Instructions to follow — Output the rows below as a JSON list of strings, one string per line, with blank lines left out.
--- start Supplied information ---
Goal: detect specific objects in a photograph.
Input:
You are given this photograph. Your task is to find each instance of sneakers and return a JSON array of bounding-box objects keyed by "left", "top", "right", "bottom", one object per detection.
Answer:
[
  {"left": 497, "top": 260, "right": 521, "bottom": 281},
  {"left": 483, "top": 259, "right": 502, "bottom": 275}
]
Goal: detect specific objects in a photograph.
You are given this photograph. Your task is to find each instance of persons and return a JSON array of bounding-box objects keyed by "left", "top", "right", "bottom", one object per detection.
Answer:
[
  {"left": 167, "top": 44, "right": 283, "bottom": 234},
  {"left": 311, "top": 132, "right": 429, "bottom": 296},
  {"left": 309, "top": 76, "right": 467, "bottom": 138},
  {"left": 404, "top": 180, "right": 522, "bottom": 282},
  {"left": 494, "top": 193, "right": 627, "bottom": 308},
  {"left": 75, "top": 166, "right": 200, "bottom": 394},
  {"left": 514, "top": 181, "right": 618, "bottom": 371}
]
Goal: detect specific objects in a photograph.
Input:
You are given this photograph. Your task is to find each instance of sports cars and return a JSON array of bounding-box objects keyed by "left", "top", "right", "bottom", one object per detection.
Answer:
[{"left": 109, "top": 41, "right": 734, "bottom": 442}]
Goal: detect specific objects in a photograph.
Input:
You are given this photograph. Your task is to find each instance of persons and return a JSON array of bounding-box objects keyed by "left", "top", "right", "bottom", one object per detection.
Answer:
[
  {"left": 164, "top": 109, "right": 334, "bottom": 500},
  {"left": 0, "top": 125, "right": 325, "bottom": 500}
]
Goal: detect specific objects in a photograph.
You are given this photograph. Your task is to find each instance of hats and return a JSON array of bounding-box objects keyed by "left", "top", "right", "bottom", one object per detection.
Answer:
--- end Supplied information ---
Correct output —
[
  "Goal: detect specific objects in a photograph.",
  "Input:",
  "You are given this photograph. Your task is to find each instance of sneakers and return a JSON array of bounding-box objects keyed by \"left\", \"top\", \"right\", \"bottom\", one object per detection.",
  "Answer:",
  "[",
  "  {\"left\": 497, \"top\": 260, \"right\": 521, \"bottom\": 281},",
  "  {\"left\": 483, \"top\": 259, \"right\": 502, \"bottom\": 275}",
  "]",
  "Goal: detect specific objects in a photograph.",
  "You are given this photograph. Your task is to find each instance of persons and return a JSON array of bounding-box objects keyed by \"left\", \"top\", \"right\", \"bottom\", one object per detection.",
  "Answer:",
  "[",
  "  {\"left\": 167, \"top\": 44, \"right\": 283, \"bottom\": 234},",
  "  {\"left\": 311, \"top\": 132, \"right\": 429, \"bottom\": 296},",
  "  {\"left\": 309, \"top\": 76, \"right\": 467, \"bottom\": 138},",
  "  {\"left\": 404, \"top\": 180, \"right\": 522, \"bottom\": 282},",
  "  {\"left\": 494, \"top\": 193, \"right\": 627, \"bottom\": 308},",
  "  {\"left\": 75, \"top\": 166, \"right\": 200, \"bottom\": 394},",
  "  {\"left\": 514, \"top\": 181, \"right\": 618, \"bottom\": 371}",
  "]",
  "Goal: detect specific objects in a photograph.",
  "Input:",
  "You are given this photograph. Your task is to find each instance of sports cars and return a JSON array of bounding-box objects keyed by \"left\", \"top\", \"right\", \"bottom\", one object per detection.",
  "Answer:",
  "[{\"left\": 109, \"top\": 41, \"right\": 734, \"bottom\": 442}]",
  "Goal: detect specific objects in a photograph.",
  "Input:",
  "You are given this photograph. Your task is to find each instance of persons and return a JSON array of bounding-box objects keyed by \"left\", \"top\", \"right\", \"bottom\", one object per detection.",
  "Answer:",
  "[",
  "  {\"left\": 164, \"top\": 109, \"right\": 334, \"bottom\": 500},",
  "  {\"left\": 0, \"top\": 125, \"right\": 325, \"bottom\": 500}",
  "]",
  "Goal: detect specific objects in a photograph.",
  "You are given this photograph. Your task is to find each instance of hats and return a JSON array of bounding-box objects keyed by \"left\", \"top\", \"right\", \"bottom\", one object per detection.",
  "Answer:"
]